• _Material provided_
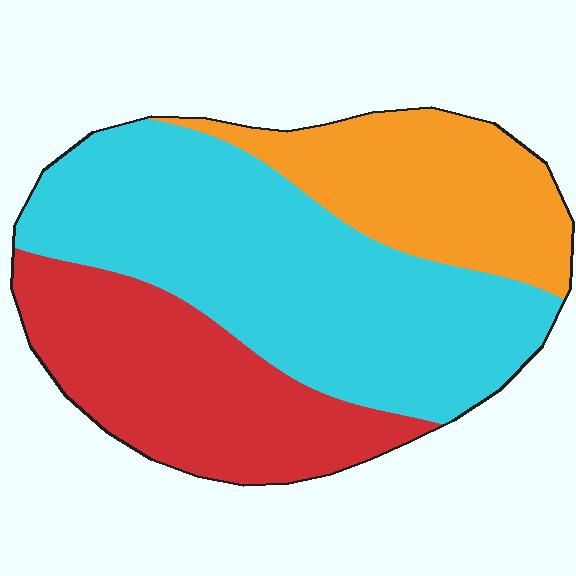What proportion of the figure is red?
Red takes up about one quarter (1/4) of the figure.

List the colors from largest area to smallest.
From largest to smallest: cyan, red, orange.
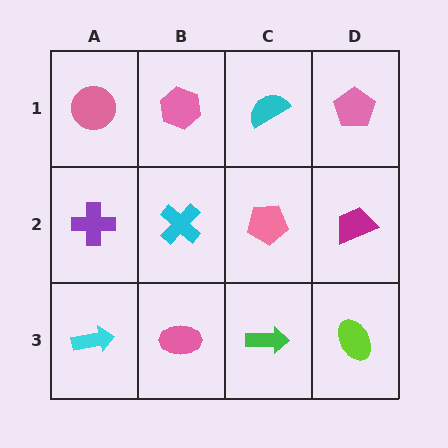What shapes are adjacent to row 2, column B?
A pink hexagon (row 1, column B), a pink ellipse (row 3, column B), a purple cross (row 2, column A), a pink pentagon (row 2, column C).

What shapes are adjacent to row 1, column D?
A magenta trapezoid (row 2, column D), a cyan semicircle (row 1, column C).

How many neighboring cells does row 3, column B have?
3.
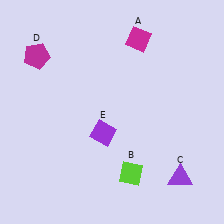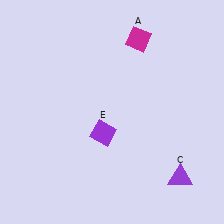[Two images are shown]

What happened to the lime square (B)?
The lime square (B) was removed in Image 2. It was in the bottom-right area of Image 1.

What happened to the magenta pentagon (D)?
The magenta pentagon (D) was removed in Image 2. It was in the top-left area of Image 1.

• _Exercise directions_
Each record above should be duplicated word for word, with no pictures included.

• _Task response_
What proportion of the figure is red?
Red takes up about one quarter (1/4) of the figure.

List the colors from largest area to smallest.
From largest to smallest: cyan, red, orange.
What shapes are adjacent to row 2, column B?
A pink hexagon (row 1, column B), a pink ellipse (row 3, column B), a purple cross (row 2, column A), a pink pentagon (row 2, column C).

What shapes are adjacent to row 1, column D?
A magenta trapezoid (row 2, column D), a cyan semicircle (row 1, column C).

How many neighboring cells does row 3, column B have?
3.
[Two images are shown]

What happened to the lime square (B)?
The lime square (B) was removed in Image 2. It was in the bottom-right area of Image 1.

What happened to the magenta pentagon (D)?
The magenta pentagon (D) was removed in Image 2. It was in the top-left area of Image 1.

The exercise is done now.